• Materials provided
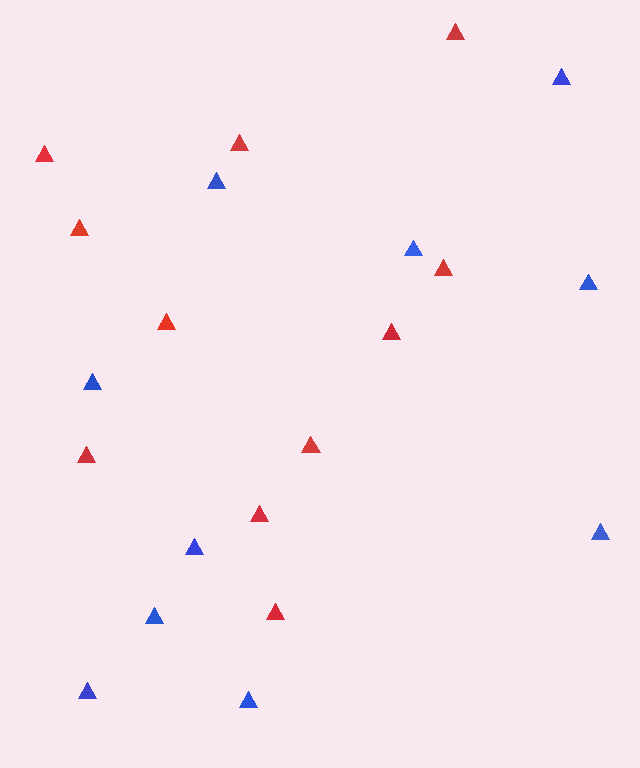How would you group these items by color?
There are 2 groups: one group of red triangles (11) and one group of blue triangles (10).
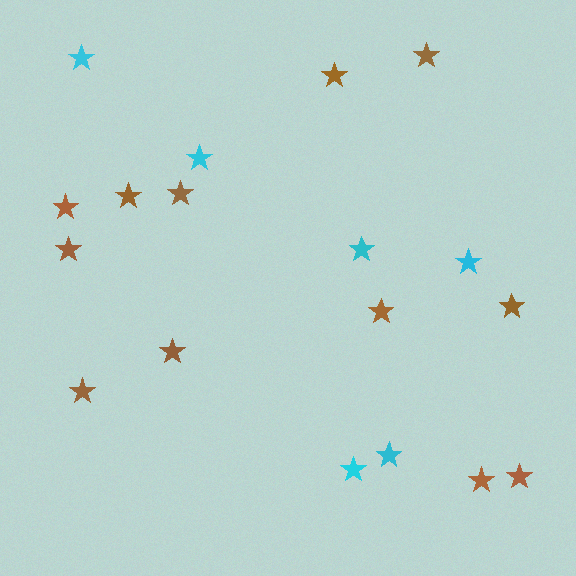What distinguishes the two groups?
There are 2 groups: one group of brown stars (12) and one group of cyan stars (6).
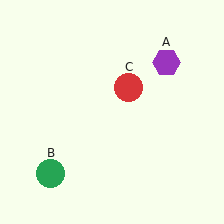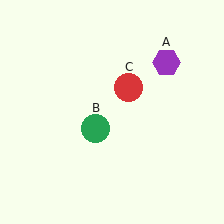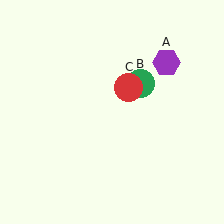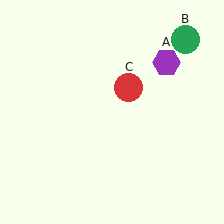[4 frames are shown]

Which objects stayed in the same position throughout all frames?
Purple hexagon (object A) and red circle (object C) remained stationary.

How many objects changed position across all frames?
1 object changed position: green circle (object B).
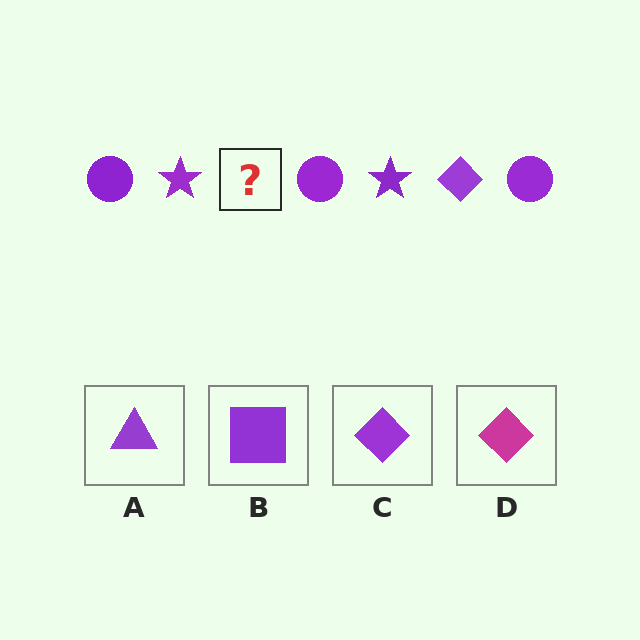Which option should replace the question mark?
Option C.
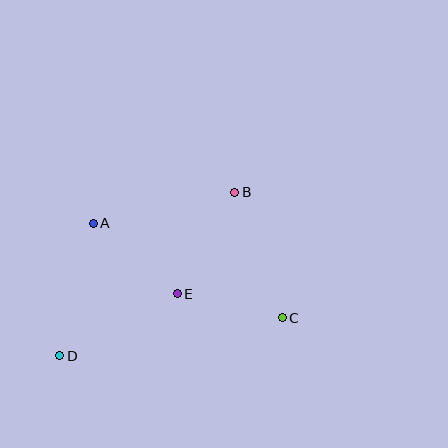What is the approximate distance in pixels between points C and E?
The distance between C and E is approximately 108 pixels.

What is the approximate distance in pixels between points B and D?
The distance between B and D is approximately 239 pixels.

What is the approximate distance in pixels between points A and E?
The distance between A and E is approximately 109 pixels.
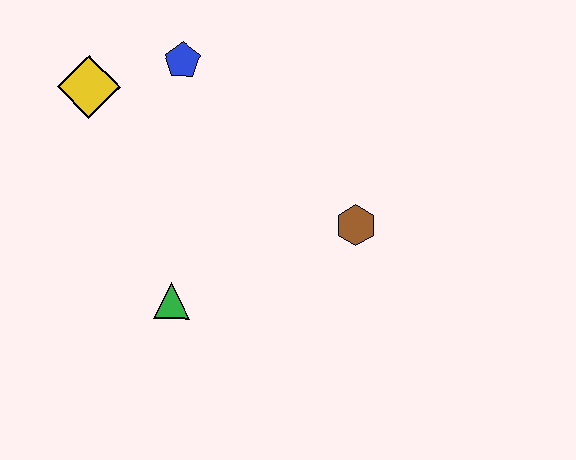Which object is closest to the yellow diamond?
The blue pentagon is closest to the yellow diamond.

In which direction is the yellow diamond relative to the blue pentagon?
The yellow diamond is to the left of the blue pentagon.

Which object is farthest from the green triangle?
The blue pentagon is farthest from the green triangle.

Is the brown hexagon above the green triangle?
Yes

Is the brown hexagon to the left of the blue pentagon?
No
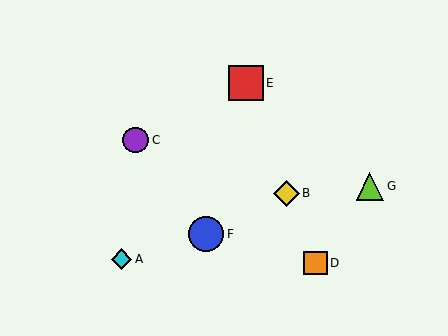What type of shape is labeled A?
Shape A is a cyan diamond.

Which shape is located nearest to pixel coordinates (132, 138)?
The purple circle (labeled C) at (136, 140) is nearest to that location.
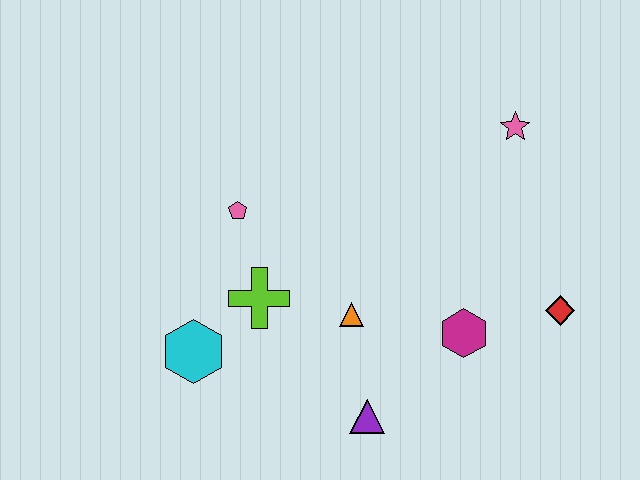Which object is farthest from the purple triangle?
The pink star is farthest from the purple triangle.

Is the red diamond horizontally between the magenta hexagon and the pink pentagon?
No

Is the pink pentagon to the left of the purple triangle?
Yes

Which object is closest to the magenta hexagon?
The red diamond is closest to the magenta hexagon.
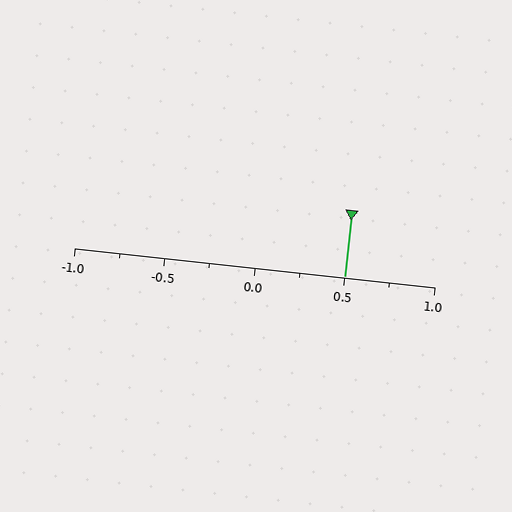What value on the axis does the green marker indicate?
The marker indicates approximately 0.5.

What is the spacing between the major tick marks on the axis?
The major ticks are spaced 0.5 apart.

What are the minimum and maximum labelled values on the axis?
The axis runs from -1.0 to 1.0.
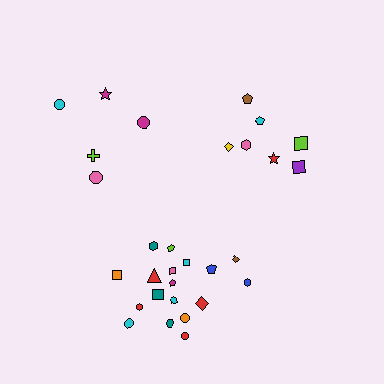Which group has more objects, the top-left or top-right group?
The top-right group.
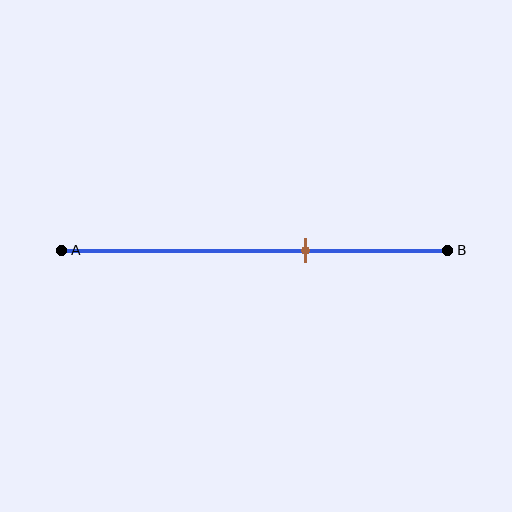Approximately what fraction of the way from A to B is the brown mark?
The brown mark is approximately 65% of the way from A to B.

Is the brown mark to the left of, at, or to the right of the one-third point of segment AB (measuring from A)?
The brown mark is to the right of the one-third point of segment AB.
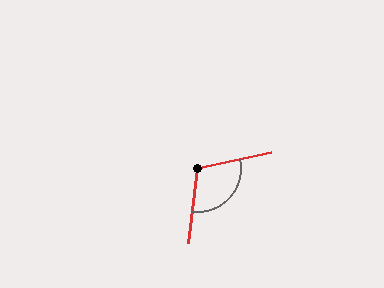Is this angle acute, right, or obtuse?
It is obtuse.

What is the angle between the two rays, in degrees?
Approximately 109 degrees.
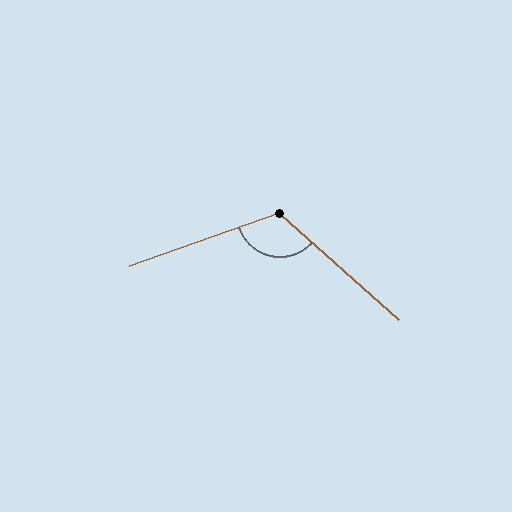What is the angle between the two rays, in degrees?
Approximately 119 degrees.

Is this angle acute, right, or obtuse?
It is obtuse.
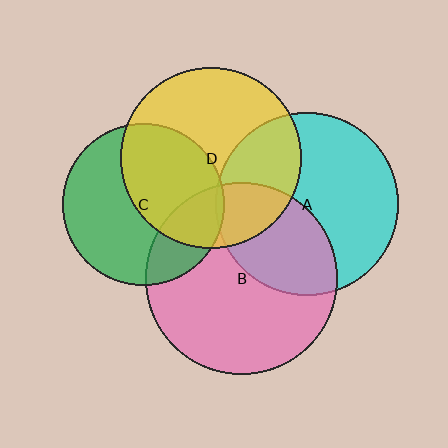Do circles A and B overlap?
Yes.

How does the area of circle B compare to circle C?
Approximately 1.4 times.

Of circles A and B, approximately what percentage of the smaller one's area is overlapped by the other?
Approximately 40%.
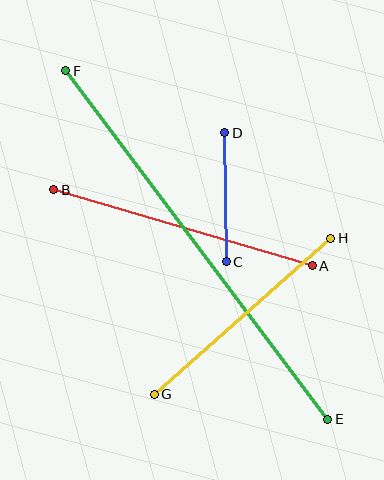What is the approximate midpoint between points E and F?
The midpoint is at approximately (197, 245) pixels.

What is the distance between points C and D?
The distance is approximately 129 pixels.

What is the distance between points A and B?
The distance is approximately 269 pixels.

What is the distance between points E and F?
The distance is approximately 436 pixels.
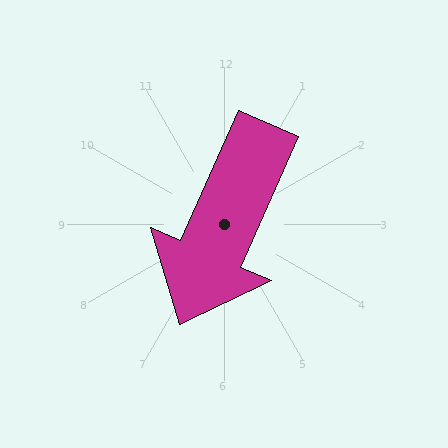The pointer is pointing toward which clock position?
Roughly 7 o'clock.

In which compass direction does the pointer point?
Southwest.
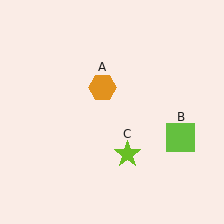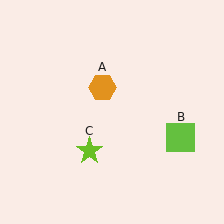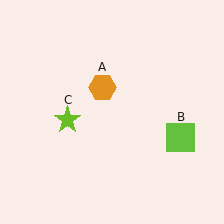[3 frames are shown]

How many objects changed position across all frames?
1 object changed position: lime star (object C).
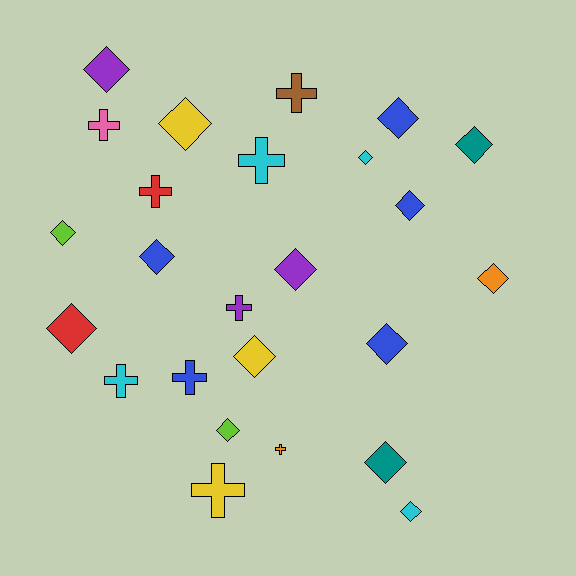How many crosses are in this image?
There are 9 crosses.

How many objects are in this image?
There are 25 objects.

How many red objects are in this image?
There are 2 red objects.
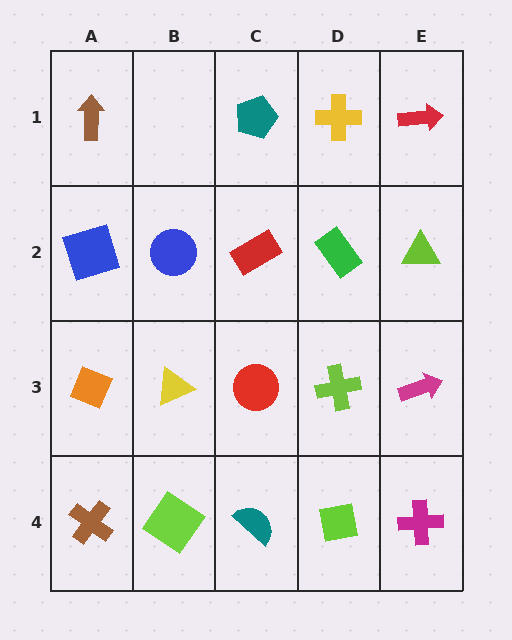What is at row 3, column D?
A lime cross.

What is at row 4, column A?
A brown cross.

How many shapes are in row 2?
5 shapes.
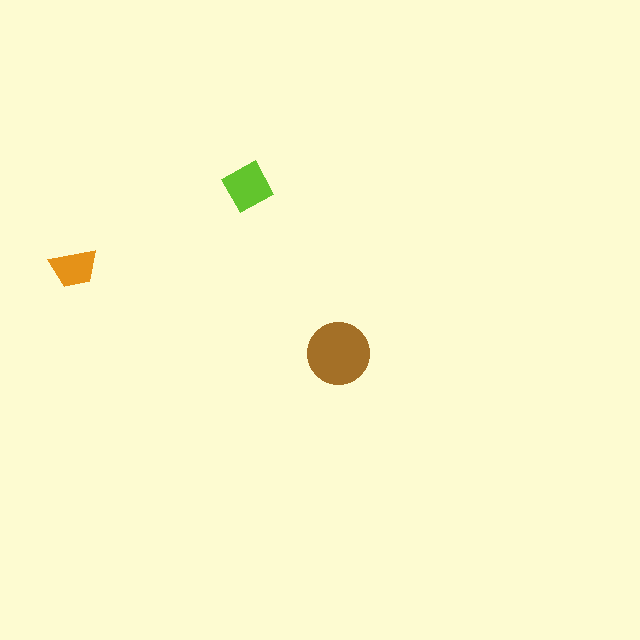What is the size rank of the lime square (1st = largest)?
2nd.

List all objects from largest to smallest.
The brown circle, the lime square, the orange trapezoid.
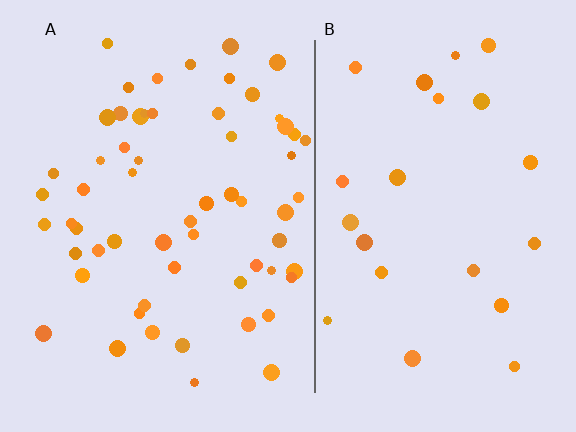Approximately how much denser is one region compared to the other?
Approximately 2.6× — region A over region B.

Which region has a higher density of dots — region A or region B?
A (the left).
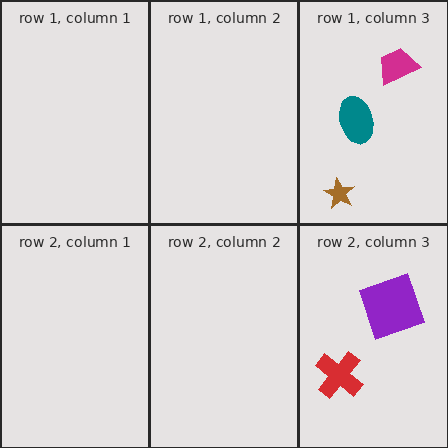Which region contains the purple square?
The row 2, column 3 region.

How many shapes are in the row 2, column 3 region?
2.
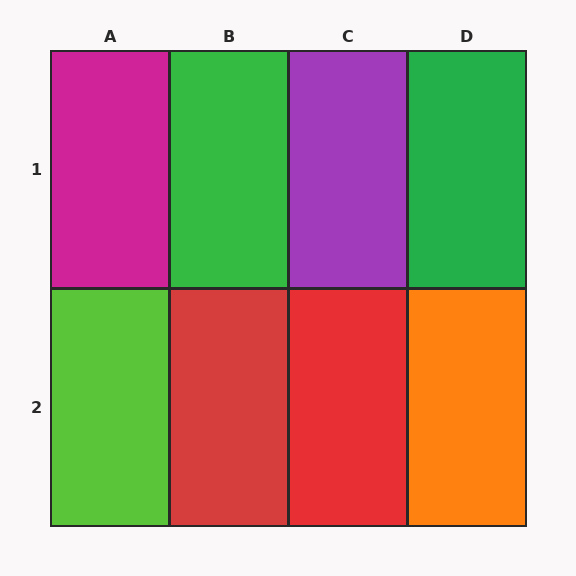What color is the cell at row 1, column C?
Purple.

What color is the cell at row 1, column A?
Magenta.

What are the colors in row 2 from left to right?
Lime, red, red, orange.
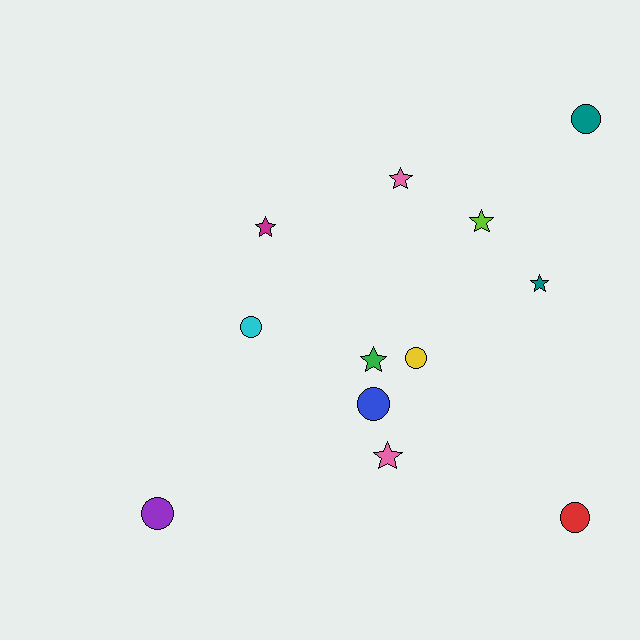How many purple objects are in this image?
There is 1 purple object.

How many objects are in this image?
There are 12 objects.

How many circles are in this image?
There are 6 circles.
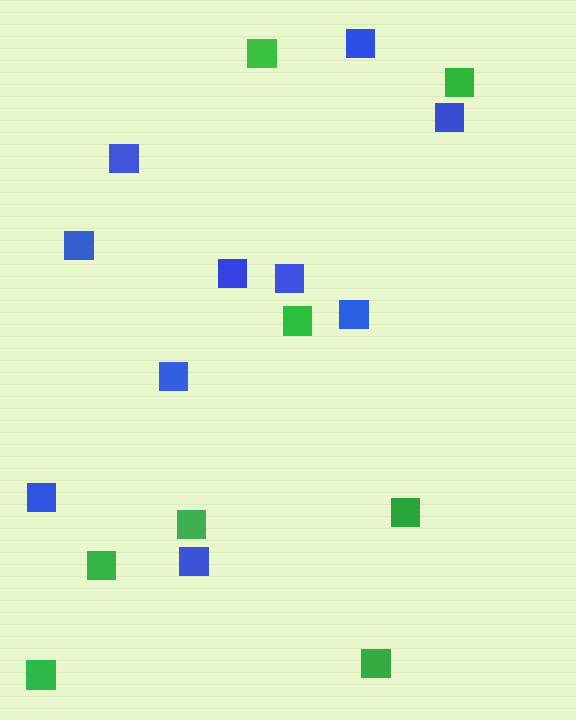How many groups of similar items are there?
There are 2 groups: one group of blue squares (10) and one group of green squares (8).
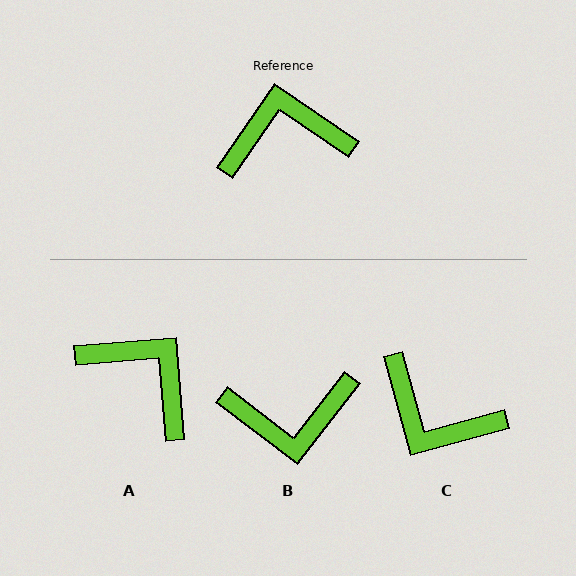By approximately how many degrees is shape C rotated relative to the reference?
Approximately 140 degrees counter-clockwise.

• Exercise
Above are the records; reproduce them exactly and leave out the pictures.

• In response
How would you group these items by color?
There are 2 groups: one group of red triangles (11) and one group of blue triangles (10).
What distinguishes the two groups?
There are 2 groups: one group of brown stars (12) and one group of cyan stars (6).
[4 frames are shown]

Which objects stayed in the same position throughout all frames?
Purple hexagon (object A) and red circle (object C) remained stationary.

How many objects changed position across all frames?
1 object changed position: green circle (object B).
Which option should replace the question mark?
Option C.
What is the approximate distance in pixels between points C and E?
The distance between C and E is approximately 108 pixels.

What is the approximate distance in pixels between points B and D?
The distance between B and D is approximately 239 pixels.

What is the approximate distance in pixels between points A and E?
The distance between A and E is approximately 109 pixels.
Which object is closest to the yellow diamond?
The blue pentagon is closest to the yellow diamond.

In which direction is the yellow diamond relative to the blue pentagon?
The yellow diamond is to the left of the blue pentagon.

Which object is farthest from the green triangle?
The blue pentagon is farthest from the green triangle.

Is the brown hexagon above the green triangle?
Yes

Is the brown hexagon to the left of the blue pentagon?
No
What type of shape is labeled A?
Shape A is a cyan diamond.

Which shape is located nearest to pixel coordinates (132, 138)?
The purple circle (labeled C) at (136, 140) is nearest to that location.
Which object is farthest from the purple triangle?
The pink star is farthest from the purple triangle.

Is the red diamond horizontally between the magenta hexagon and the pink pentagon?
No

Is the pink pentagon to the left of the purple triangle?
Yes

Which object is closest to the magenta hexagon?
The red diamond is closest to the magenta hexagon.
What value on the axis does the green marker indicate?
The marker indicates approximately 0.5.

What is the spacing between the major tick marks on the axis?
The major ticks are spaced 0.5 apart.

What are the minimum and maximum labelled values on the axis?
The axis runs from -1.0 to 1.0.
Which group has more objects, the top-left or top-right group?
The top-right group.
Approximately what fraction of the way from A to B is the brown mark?
The brown mark is approximately 65% of the way from A to B.

Is the brown mark to the left of, at, or to the right of the one-third point of segment AB (measuring from A)?
The brown mark is to the right of the one-third point of segment AB.
Is this angle acute, right, or obtuse?
It is obtuse.

What is the angle between the two rays, in degrees?
Approximately 109 degrees.
What is the angle between the two rays, in degrees?
Approximately 119 degrees.

Is this angle acute, right, or obtuse?
It is obtuse.
Do circles A and B overlap?
Yes.

How does the area of circle B compare to circle C?
Approximately 1.4 times.

Of circles A and B, approximately what percentage of the smaller one's area is overlapped by the other?
Approximately 40%.
What is the approximate midpoint between points E and F?
The midpoint is at approximately (197, 245) pixels.

What is the distance between points C and D?
The distance is approximately 129 pixels.

What is the distance between points A and B?
The distance is approximately 269 pixels.

What is the distance between points E and F?
The distance is approximately 436 pixels.
The pointer is pointing toward which clock position?
Roughly 7 o'clock.

In which compass direction does the pointer point?
Southwest.
[3 frames are shown]

How many objects changed position across all frames?
1 object changed position: lime star (object C).
How many crosses are in this image?
There are 9 crosses.

How many objects are in this image?
There are 25 objects.

How many red objects are in this image?
There are 2 red objects.
What is at row 3, column D?
A lime cross.

What is at row 4, column A?
A brown cross.

How many shapes are in row 2?
5 shapes.
What is the size rank of the lime square (1st = largest)?
2nd.

List all objects from largest to smallest.
The brown circle, the lime square, the orange trapezoid.
Approximately how much denser is one region compared to the other?
Approximately 2.6× — region A over region B.

Which region has a higher density of dots — region A or region B?
A (the left).
Which region contains the purple square?
The row 2, column 3 region.

How many shapes are in the row 2, column 3 region?
2.
What color is the cell at row 1, column C?
Purple.

What color is the cell at row 1, column A?
Magenta.

What are the colors in row 2 from left to right?
Lime, red, red, orange.
How many purple objects are in this image?
There is 1 purple object.

How many objects are in this image?
There are 12 objects.

How many circles are in this image?
There are 6 circles.
How many groups of similar items are there?
There are 2 groups: one group of blue squares (10) and one group of green squares (8).
By approximately how many degrees is shape C rotated relative to the reference?
Approximately 140 degrees counter-clockwise.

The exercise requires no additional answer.